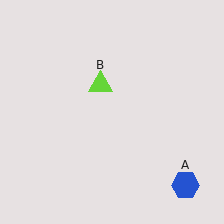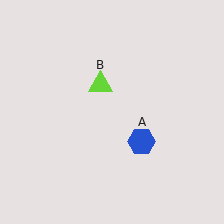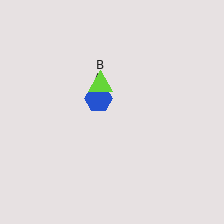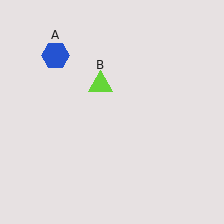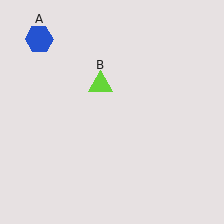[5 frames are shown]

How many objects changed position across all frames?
1 object changed position: blue hexagon (object A).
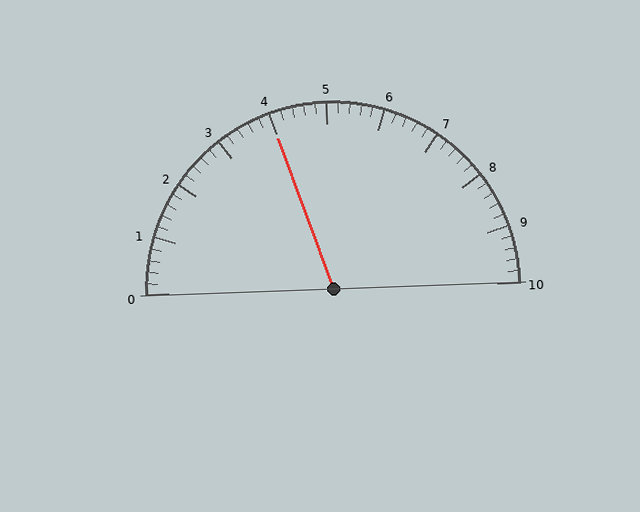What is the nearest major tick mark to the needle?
The nearest major tick mark is 4.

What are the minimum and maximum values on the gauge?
The gauge ranges from 0 to 10.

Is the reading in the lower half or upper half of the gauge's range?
The reading is in the lower half of the range (0 to 10).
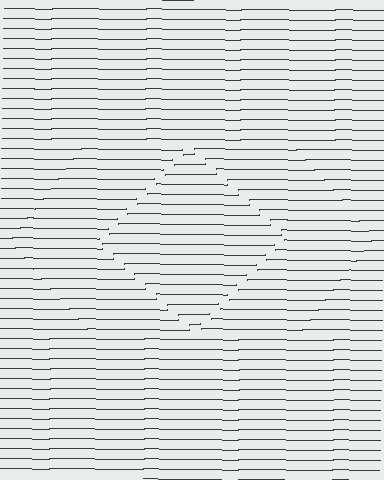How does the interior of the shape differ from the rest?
The interior of the shape contains the same grating, shifted by half a period — the contour is defined by the phase discontinuity where line-ends from the inner and outer gratings abut.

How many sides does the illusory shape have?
4 sides — the line-ends trace a square.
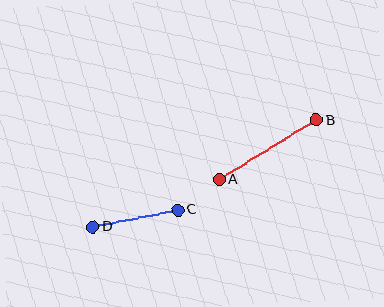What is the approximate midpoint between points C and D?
The midpoint is at approximately (135, 218) pixels.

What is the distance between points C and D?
The distance is approximately 87 pixels.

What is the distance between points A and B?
The distance is approximately 114 pixels.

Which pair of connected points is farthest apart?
Points A and B are farthest apart.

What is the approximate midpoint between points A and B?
The midpoint is at approximately (268, 150) pixels.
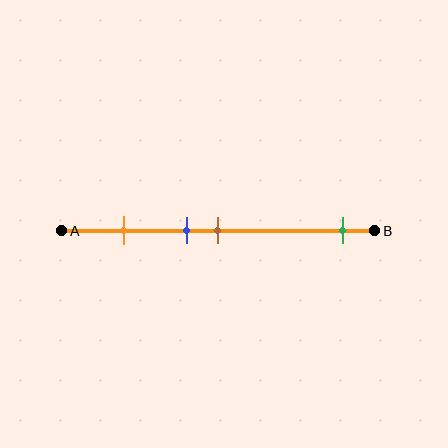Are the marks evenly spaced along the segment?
No, the marks are not evenly spaced.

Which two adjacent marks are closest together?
The blue and brown marks are the closest adjacent pair.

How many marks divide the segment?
There are 4 marks dividing the segment.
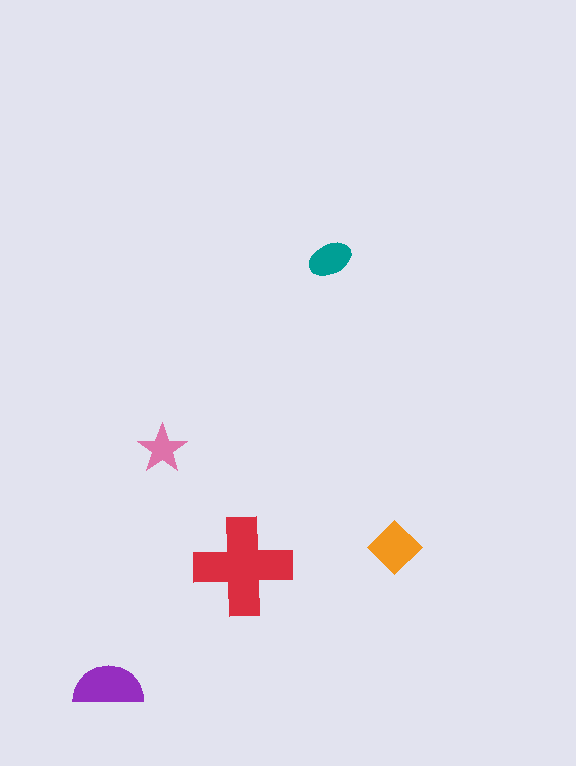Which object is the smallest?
The pink star.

__Exercise requirements__. Restate word for word, please, the line containing "How many marks divide the segment?" and all lines after it through the end of the material; the pictures do not belong in the copy.

__Completed task__.
How many marks divide the segment?
There are 4 marks dividing the segment.
Which object is the smallest?
The pink star.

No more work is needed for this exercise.